[TASK INSTRUCTIONS] Please output every line of the material as it stands, without the pictures.

--- Start THE INPUT ---

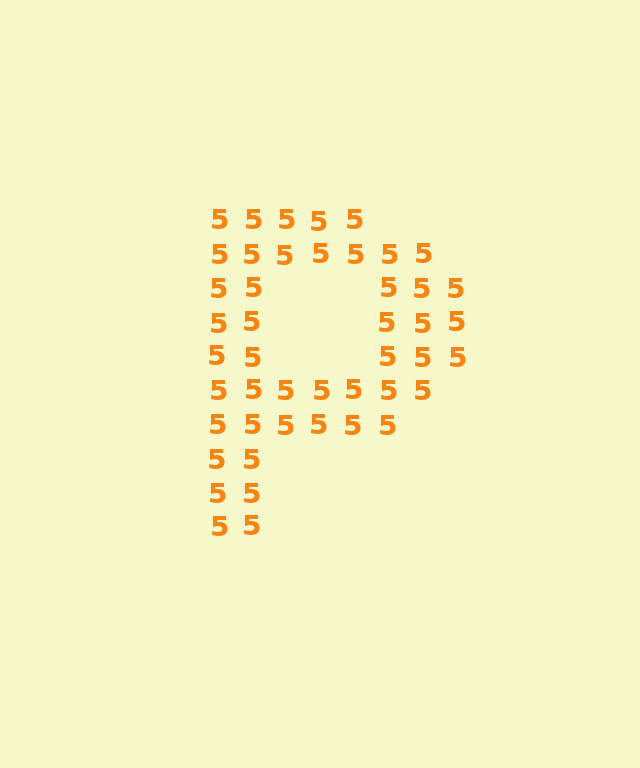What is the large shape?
The large shape is the letter P.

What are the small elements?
The small elements are digit 5's.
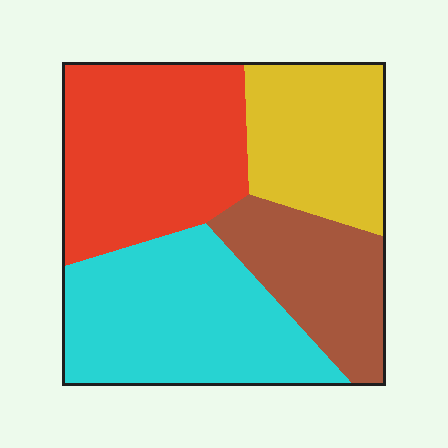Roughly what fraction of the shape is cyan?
Cyan covers about 30% of the shape.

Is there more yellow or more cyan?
Cyan.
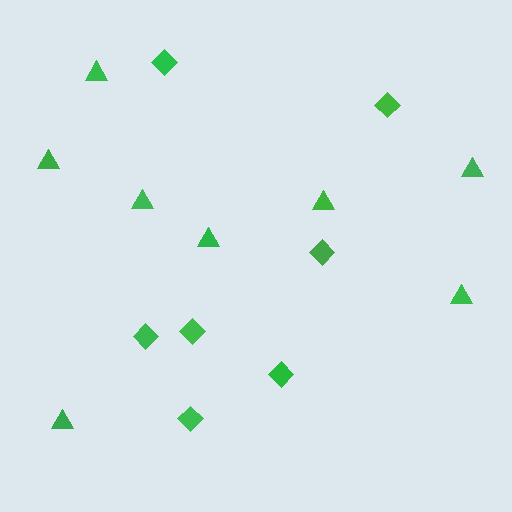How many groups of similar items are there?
There are 2 groups: one group of diamonds (7) and one group of triangles (8).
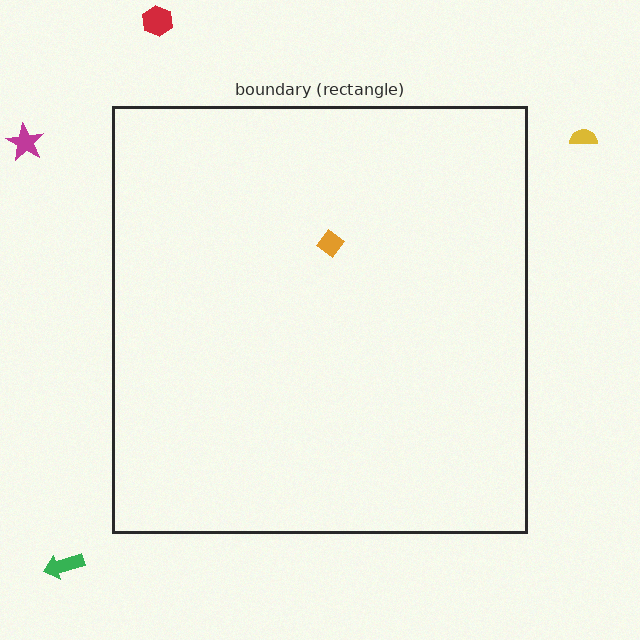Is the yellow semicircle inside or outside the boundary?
Outside.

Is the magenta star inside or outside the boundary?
Outside.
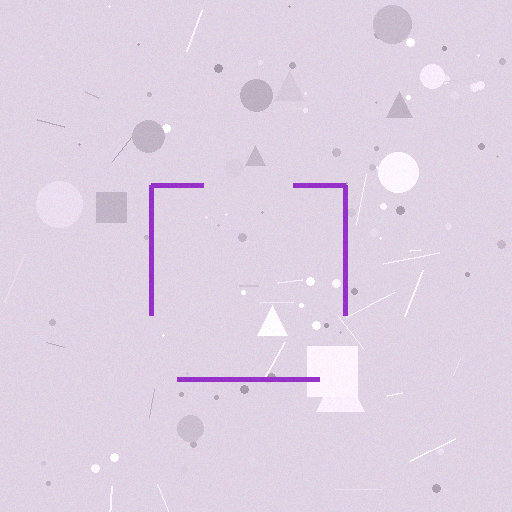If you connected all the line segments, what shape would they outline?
They would outline a square.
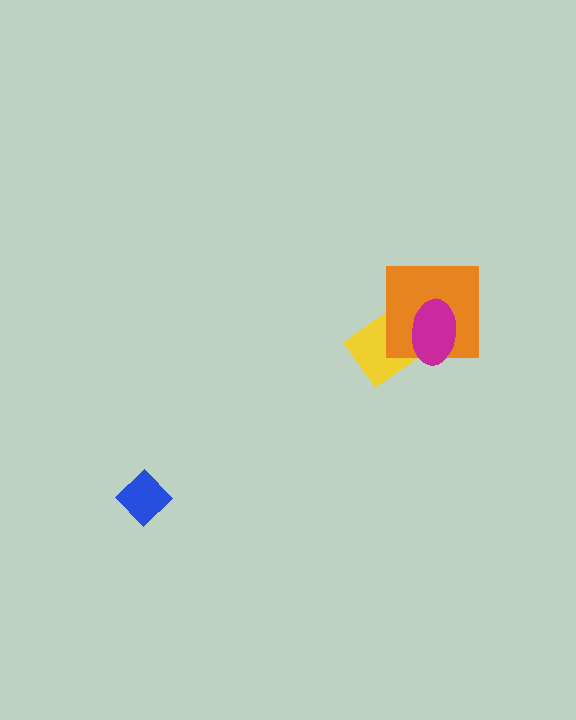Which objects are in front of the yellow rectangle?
2 objects cover part of the yellow rectangle: the orange square and the magenta ellipse.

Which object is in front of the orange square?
The magenta ellipse is in front of the orange square.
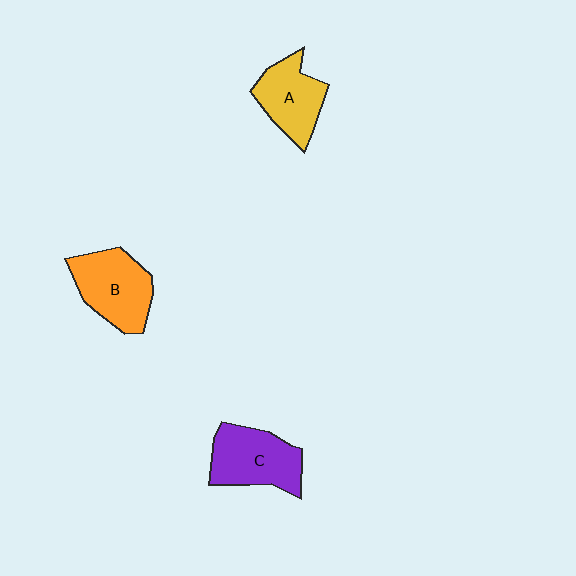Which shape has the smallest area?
Shape A (yellow).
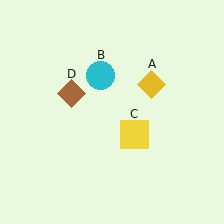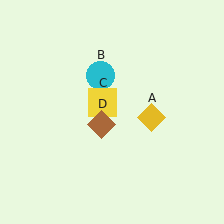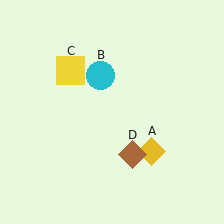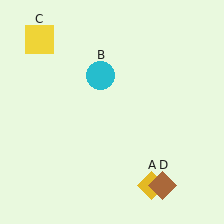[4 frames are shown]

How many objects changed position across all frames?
3 objects changed position: yellow diamond (object A), yellow square (object C), brown diamond (object D).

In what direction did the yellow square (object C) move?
The yellow square (object C) moved up and to the left.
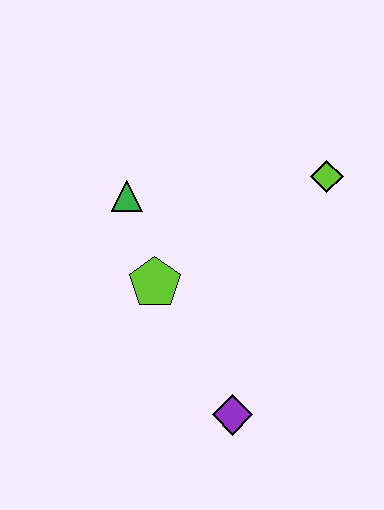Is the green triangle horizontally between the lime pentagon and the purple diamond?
No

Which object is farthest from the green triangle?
The purple diamond is farthest from the green triangle.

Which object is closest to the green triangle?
The lime pentagon is closest to the green triangle.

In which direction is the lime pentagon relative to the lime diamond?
The lime pentagon is to the left of the lime diamond.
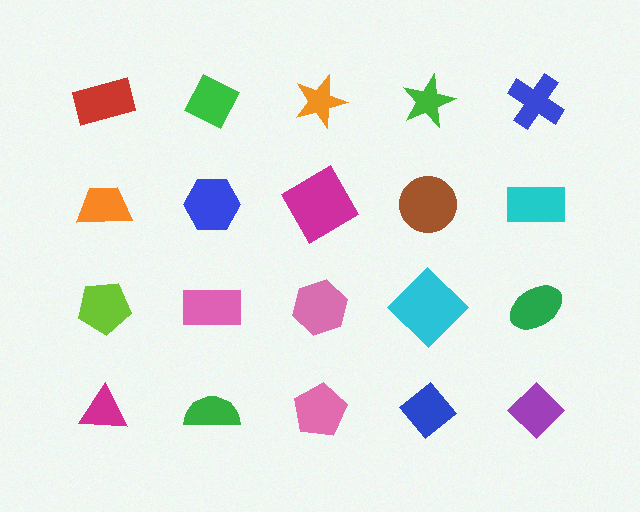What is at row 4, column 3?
A pink pentagon.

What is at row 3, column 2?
A pink rectangle.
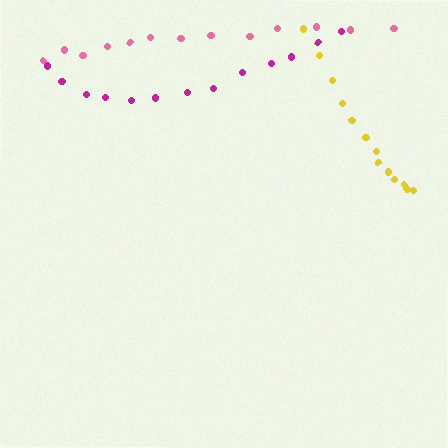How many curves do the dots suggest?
There are 3 distinct paths.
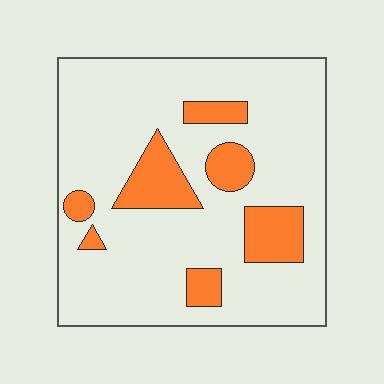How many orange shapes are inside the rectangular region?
7.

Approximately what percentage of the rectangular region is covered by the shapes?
Approximately 20%.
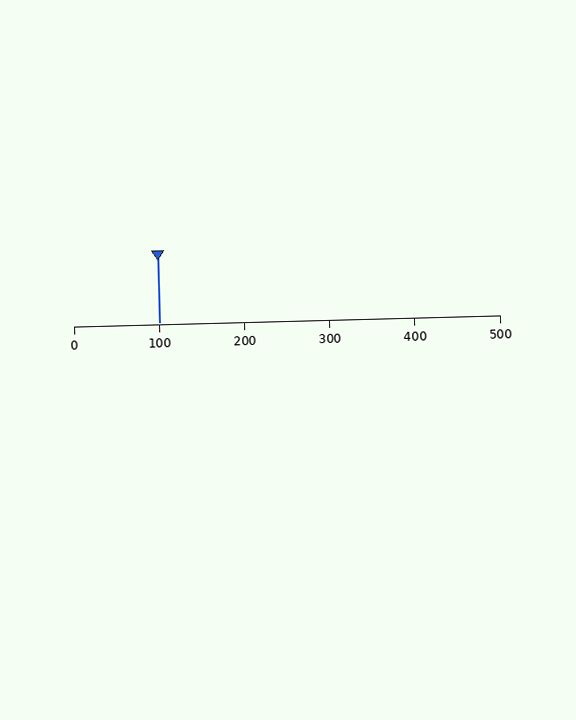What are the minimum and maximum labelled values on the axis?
The axis runs from 0 to 500.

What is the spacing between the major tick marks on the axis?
The major ticks are spaced 100 apart.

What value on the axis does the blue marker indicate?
The marker indicates approximately 100.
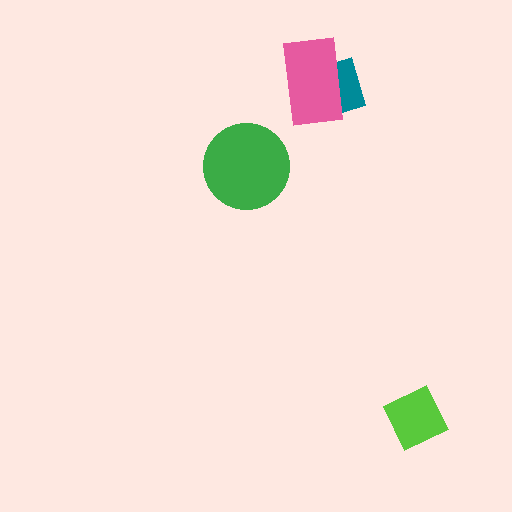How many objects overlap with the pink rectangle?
1 object overlaps with the pink rectangle.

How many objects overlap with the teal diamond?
1 object overlaps with the teal diamond.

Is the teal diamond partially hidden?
Yes, it is partially covered by another shape.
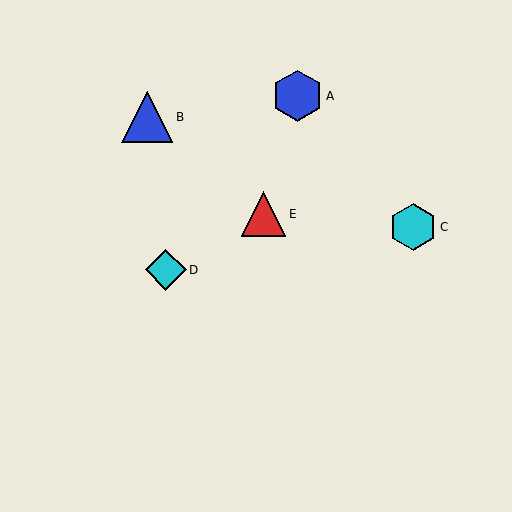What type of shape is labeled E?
Shape E is a red triangle.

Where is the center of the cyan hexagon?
The center of the cyan hexagon is at (413, 227).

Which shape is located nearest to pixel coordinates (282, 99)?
The blue hexagon (labeled A) at (297, 96) is nearest to that location.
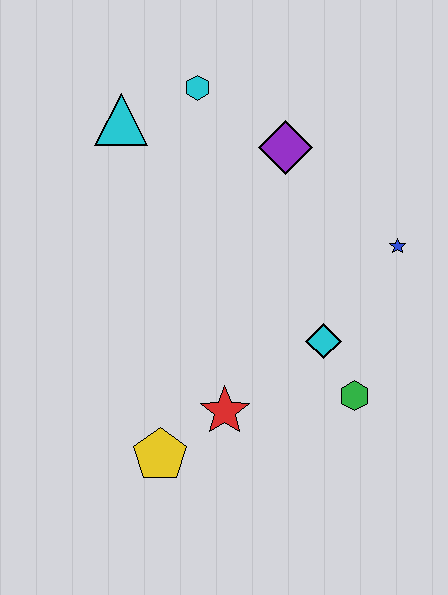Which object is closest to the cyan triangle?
The cyan hexagon is closest to the cyan triangle.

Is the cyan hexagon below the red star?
No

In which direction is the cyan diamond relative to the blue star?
The cyan diamond is below the blue star.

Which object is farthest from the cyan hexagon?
The yellow pentagon is farthest from the cyan hexagon.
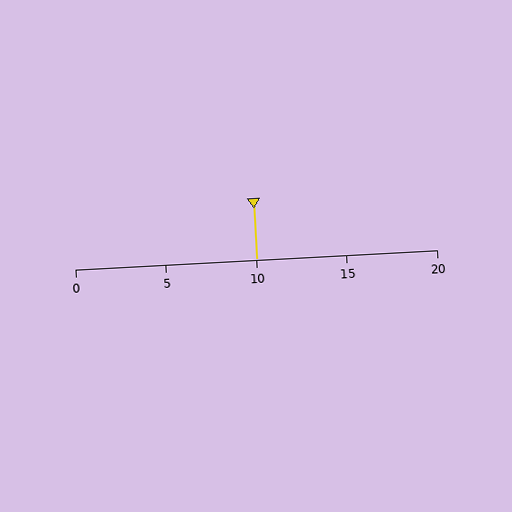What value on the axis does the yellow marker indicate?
The marker indicates approximately 10.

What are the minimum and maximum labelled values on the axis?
The axis runs from 0 to 20.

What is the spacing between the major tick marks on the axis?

--- End THE INPUT ---

[REPLY TO THE EXERCISE]
What is the large shape?
The large shape is the letter P.

What are the small elements?
The small elements are digit 5's.
Roughly what fraction of the shape is cyan?
Cyan covers about 30% of the shape.

Is there more yellow or more cyan?
Cyan.
How many groups of similar items are there?
There are 2 groups: one group of diamonds (7) and one group of triangles (8).
Is the yellow semicircle inside or outside the boundary?
Outside.

Is the magenta star inside or outside the boundary?
Outside.
If you connected all the line segments, what shape would they outline?
They would outline a square.
Which objects are in front of the yellow rectangle?
2 objects cover part of the yellow rectangle: the orange square and the magenta ellipse.

Which object is in front of the orange square?
The magenta ellipse is in front of the orange square.
Which shape has the smallest area?
Shape A (yellow).
[4 frames are shown]

How many objects changed position across all frames?
3 objects changed position: yellow diamond (object A), yellow square (object C), brown diamond (object D).

In what direction did the yellow square (object C) move?
The yellow square (object C) moved up and to the left.
Is the green triangle horizontally between the lime pentagon and the purple diamond?
No

Which object is farthest from the green triangle?
The purple diamond is farthest from the green triangle.

Which object is closest to the green triangle?
The lime pentagon is closest to the green triangle.

In which direction is the lime pentagon relative to the lime diamond?
The lime pentagon is to the left of the lime diamond.
What is at row 4, column 3?
A pink pentagon.

What is at row 3, column 2?
A pink rectangle.
How many curves do the dots suggest?
There are 3 distinct paths.
How many orange shapes are inside the rectangular region?
7.

Approximately what percentage of the rectangular region is covered by the shapes?
Approximately 20%.
What are the minimum and maximum labelled values on the axis?
The axis runs from 0 to 500.

What is the spacing between the major tick marks on the axis?
The major ticks are spaced 100 apart.

What value on the axis does the blue marker indicate?
The marker indicates approximately 100.
How many objects overlap with the pink rectangle?
1 object overlaps with the pink rectangle.

How many objects overlap with the teal diamond?
1 object overlaps with the teal diamond.

Is the teal diamond partially hidden?
Yes, it is partially covered by another shape.
What type of shape is labeled E?
Shape E is a red triangle.

Where is the center of the cyan hexagon?
The center of the cyan hexagon is at (413, 227).

Which shape is located nearest to pixel coordinates (282, 99)?
The blue hexagon (labeled A) at (297, 96) is nearest to that location.
Which object is closest to the cyan triangle?
The cyan hexagon is closest to the cyan triangle.

Is the cyan hexagon below the red star?
No

In which direction is the cyan diamond relative to the blue star?
The cyan diamond is below the blue star.

Which object is farthest from the cyan hexagon?
The yellow pentagon is farthest from the cyan hexagon.
What value on the axis does the yellow marker indicate?
The marker indicates approximately 10.

What are the minimum and maximum labelled values on the axis?
The axis runs from 0 to 20.

What is the spacing between the major tick marks on the axis?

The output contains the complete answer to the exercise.